WORK INSTRUCTIONS = Render the following material again verbatim, leaving nothing out.

[Stored dataset items]
'''

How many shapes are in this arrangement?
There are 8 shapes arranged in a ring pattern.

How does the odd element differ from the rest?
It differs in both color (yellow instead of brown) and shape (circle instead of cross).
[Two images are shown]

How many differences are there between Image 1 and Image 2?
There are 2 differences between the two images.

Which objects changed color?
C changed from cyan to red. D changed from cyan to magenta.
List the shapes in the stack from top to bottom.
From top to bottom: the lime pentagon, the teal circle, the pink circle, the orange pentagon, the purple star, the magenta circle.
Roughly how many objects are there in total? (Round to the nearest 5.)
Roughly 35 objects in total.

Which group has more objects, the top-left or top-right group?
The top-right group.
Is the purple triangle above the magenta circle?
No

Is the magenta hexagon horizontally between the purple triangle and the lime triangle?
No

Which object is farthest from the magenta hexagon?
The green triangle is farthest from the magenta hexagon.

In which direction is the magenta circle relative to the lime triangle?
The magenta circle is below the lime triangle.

'''

RESPONSE TO THE EXERCISE =
How many shapes are in this arrangement?
There are 8 shapes arranged in a ring pattern.

How does the odd element differ from the rest?
It differs in both color (yellow instead of brown) and shape (circle instead of cross).
[Two images are shown]

How many differences are there between Image 1 and Image 2?
There are 2 differences between the two images.

Which objects changed color?
C changed from cyan to red. D changed from cyan to magenta.
List the shapes in the stack from top to bottom.
From top to bottom: the lime pentagon, the teal circle, the pink circle, the orange pentagon, the purple star, the magenta circle.
Roughly how many objects are there in total? (Round to the nearest 5.)
Roughly 35 objects in total.

Which group has more objects, the top-left or top-right group?
The top-right group.
Is the purple triangle above the magenta circle?
No

Is the magenta hexagon horizontally between the purple triangle and the lime triangle?
No

Which object is farthest from the magenta hexagon?
The green triangle is farthest from the magenta hexagon.

In which direction is the magenta circle relative to the lime triangle?
The magenta circle is below the lime triangle.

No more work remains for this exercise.